» What to work on
Copy the records that follow exactly as written, but not their pictures.

» Exercise materials
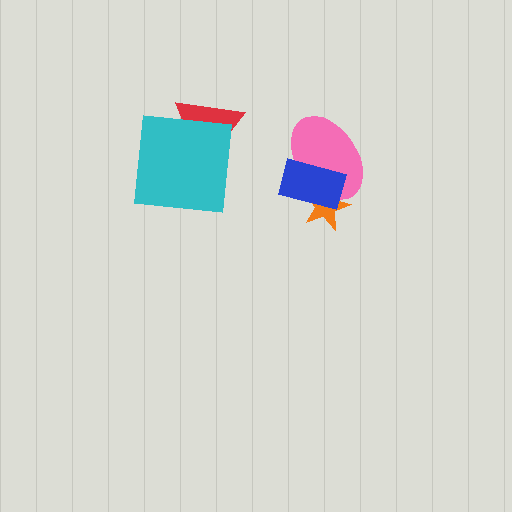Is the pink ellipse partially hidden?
Yes, it is partially covered by another shape.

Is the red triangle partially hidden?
Yes, it is partially covered by another shape.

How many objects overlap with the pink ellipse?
2 objects overlap with the pink ellipse.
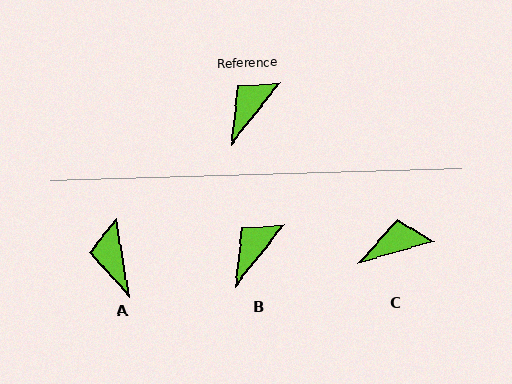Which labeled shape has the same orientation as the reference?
B.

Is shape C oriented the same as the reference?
No, it is off by about 36 degrees.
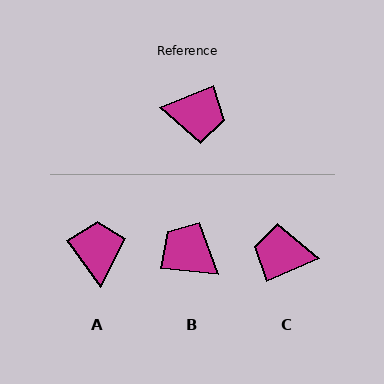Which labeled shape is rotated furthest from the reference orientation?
C, about 179 degrees away.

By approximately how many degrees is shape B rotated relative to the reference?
Approximately 152 degrees counter-clockwise.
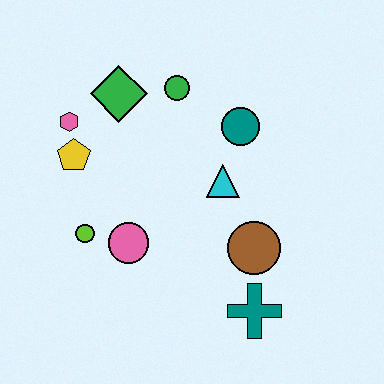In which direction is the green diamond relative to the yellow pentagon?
The green diamond is above the yellow pentagon.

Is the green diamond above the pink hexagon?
Yes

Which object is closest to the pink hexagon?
The yellow pentagon is closest to the pink hexagon.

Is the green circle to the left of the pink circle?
No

» Answer
Is the pink ellipse partially hidden?
Yes, it is partially covered by another shape.

Is the red triangle partially hidden?
Yes, it is partially covered by another shape.

How many objects overlap with the pink ellipse?
2 objects overlap with the pink ellipse.
Which labeled shape has the same orientation as the reference?
B.

Is shape C oriented the same as the reference?
No, it is off by about 36 degrees.
Which labeled shape is rotated furthest from the reference orientation?
C, about 179 degrees away.

By approximately how many degrees is shape B rotated relative to the reference?
Approximately 152 degrees counter-clockwise.
In which direction is the green diamond relative to the yellow pentagon?
The green diamond is above the yellow pentagon.

Is the green diamond above the pink hexagon?
Yes

Which object is closest to the pink hexagon?
The yellow pentagon is closest to the pink hexagon.

Is the green circle to the left of the pink circle?
No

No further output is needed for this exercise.